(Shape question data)
(begin)

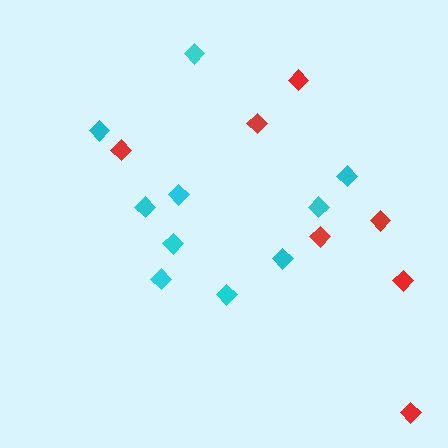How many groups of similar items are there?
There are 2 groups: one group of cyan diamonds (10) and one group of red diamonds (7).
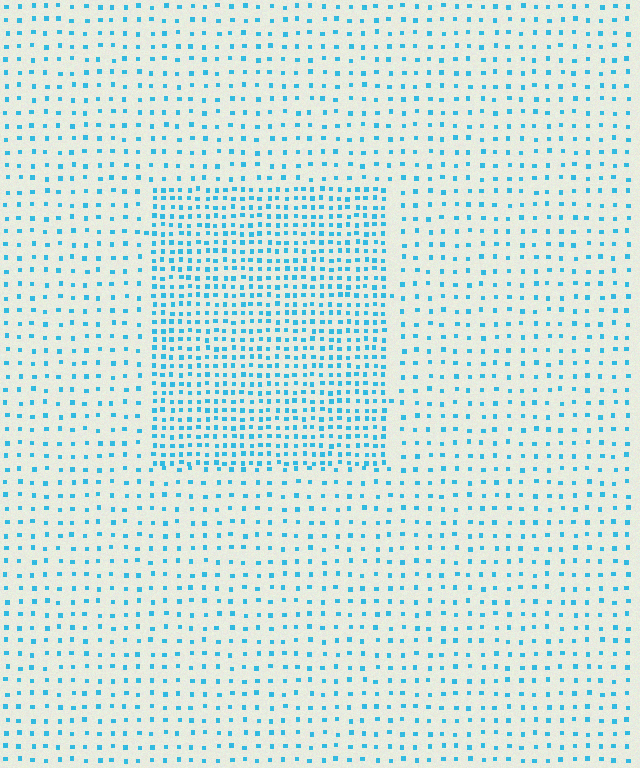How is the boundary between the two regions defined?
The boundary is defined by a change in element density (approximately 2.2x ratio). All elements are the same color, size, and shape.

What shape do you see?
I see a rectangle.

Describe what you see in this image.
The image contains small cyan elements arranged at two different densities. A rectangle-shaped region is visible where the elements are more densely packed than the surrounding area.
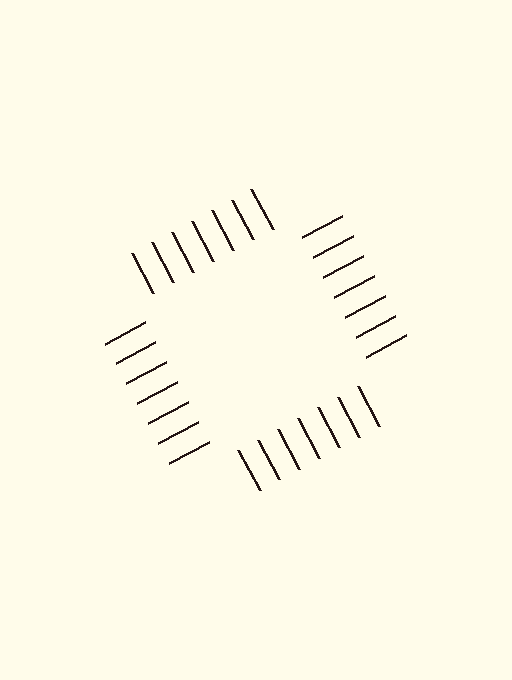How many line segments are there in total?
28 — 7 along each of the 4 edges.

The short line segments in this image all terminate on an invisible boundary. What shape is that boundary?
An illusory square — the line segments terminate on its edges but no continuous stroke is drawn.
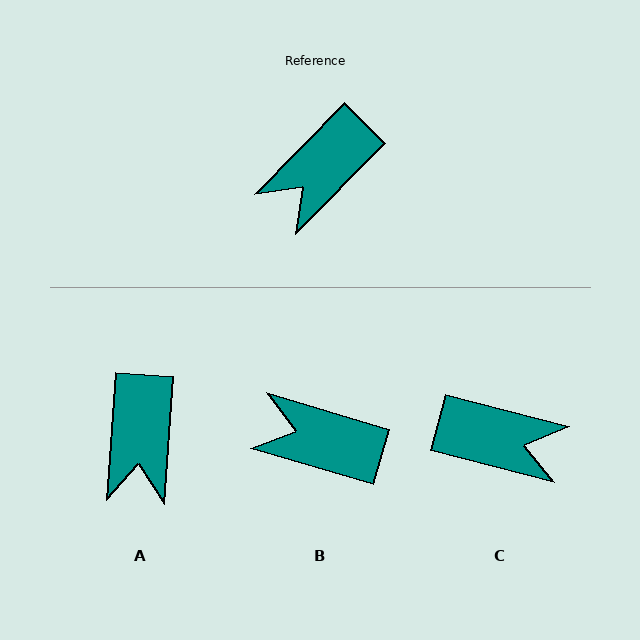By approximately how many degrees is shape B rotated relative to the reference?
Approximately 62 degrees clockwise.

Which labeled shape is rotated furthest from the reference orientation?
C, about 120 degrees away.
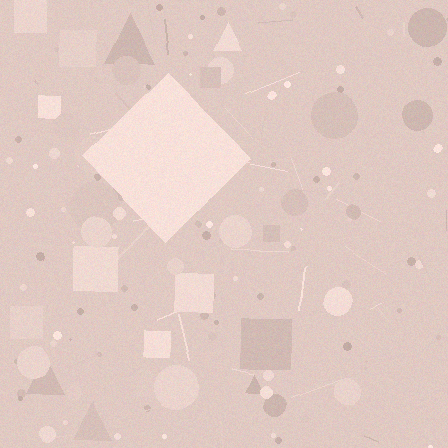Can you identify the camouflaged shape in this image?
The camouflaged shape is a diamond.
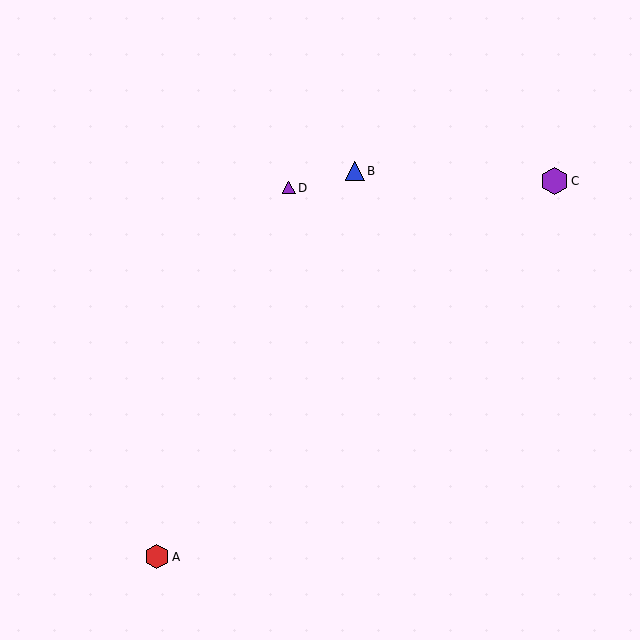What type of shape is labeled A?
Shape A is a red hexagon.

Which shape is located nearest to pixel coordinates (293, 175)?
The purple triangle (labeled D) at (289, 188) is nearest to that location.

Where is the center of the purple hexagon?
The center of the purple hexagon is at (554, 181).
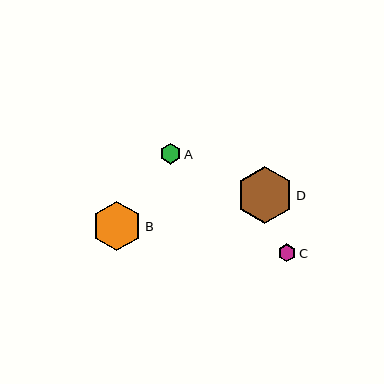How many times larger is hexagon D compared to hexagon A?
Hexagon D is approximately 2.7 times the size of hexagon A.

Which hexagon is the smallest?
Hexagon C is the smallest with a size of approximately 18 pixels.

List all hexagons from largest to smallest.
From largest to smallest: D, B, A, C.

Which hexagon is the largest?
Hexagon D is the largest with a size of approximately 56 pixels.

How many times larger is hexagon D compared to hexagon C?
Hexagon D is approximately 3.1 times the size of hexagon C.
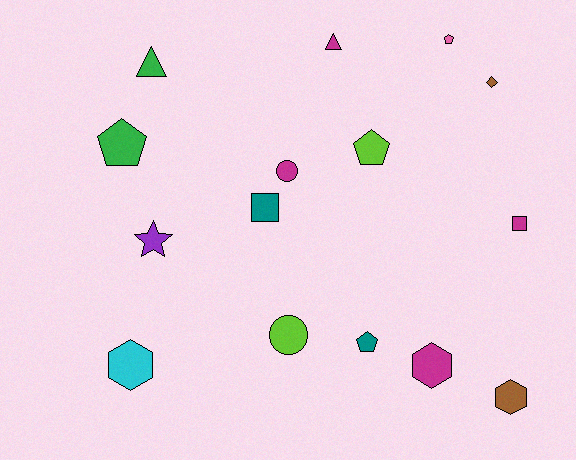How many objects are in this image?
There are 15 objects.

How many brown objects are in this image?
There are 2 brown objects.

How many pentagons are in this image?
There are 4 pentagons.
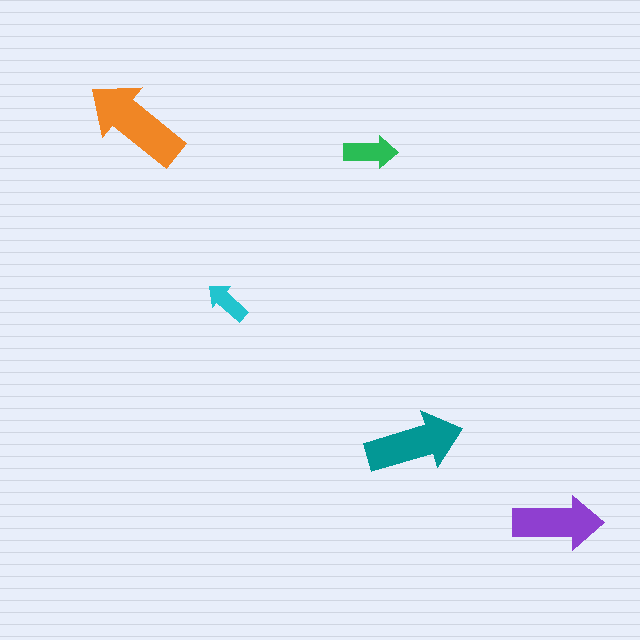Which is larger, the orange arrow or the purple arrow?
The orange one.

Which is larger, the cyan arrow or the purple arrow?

(end)

■ **PROBLEM TO SOLVE**
Pictures are not part of the copy; reproduce everything else in the records exactly.

■ **COMPLETE OUTPUT**
How many groups of similar items are there?
There are 2 groups: one group of cyan diamonds (10) and one group of red diamonds (7).
How is the boundary between the two regions defined?
The boundary is defined by a change in element density (approximately 2.2x ratio). All elements are the same color, size, and shape.

What shape do you see?
I see a rectangle.

Describe what you see in this image.
The image contains small cyan elements arranged at two different densities. A rectangle-shaped region is visible where the elements are more densely packed than the surrounding area.
How many line segments are there in total?
28 — 7 along each of the 4 edges.

The short line segments in this image all terminate on an invisible boundary. What shape is that boundary?
An illusory square — the line segments terminate on its edges but no continuous stroke is drawn.
By approximately how many degrees is shape B rotated relative to the reference?
Approximately 62 degrees clockwise.

Which labeled shape is rotated furthest from the reference orientation?
C, about 120 degrees away.
Can you identify the camouflaged shape in this image?
The camouflaged shape is a diamond.
What type of shape is labeled A?
Shape A is a red hexagon.

Which shape is located nearest to pixel coordinates (293, 175)?
The purple triangle (labeled D) at (289, 188) is nearest to that location.

Where is the center of the purple hexagon?
The center of the purple hexagon is at (554, 181).
How many times larger is hexagon D compared to hexagon A?
Hexagon D is approximately 2.7 times the size of hexagon A.

Which hexagon is the smallest?
Hexagon C is the smallest with a size of approximately 18 pixels.

List all hexagons from largest to smallest.
From largest to smallest: D, B, A, C.

Which hexagon is the largest?
Hexagon D is the largest with a size of approximately 56 pixels.

How many times larger is hexagon D compared to hexagon C?
Hexagon D is approximately 3.1 times the size of hexagon C.
How many objects are in this image?
There are 15 objects.

How many brown objects are in this image?
There are 2 brown objects.

How many pentagons are in this image?
There are 4 pentagons.
Which is larger, the orange arrow or the purple arrow?
The orange one.

Which is larger, the cyan arrow or the purple arrow?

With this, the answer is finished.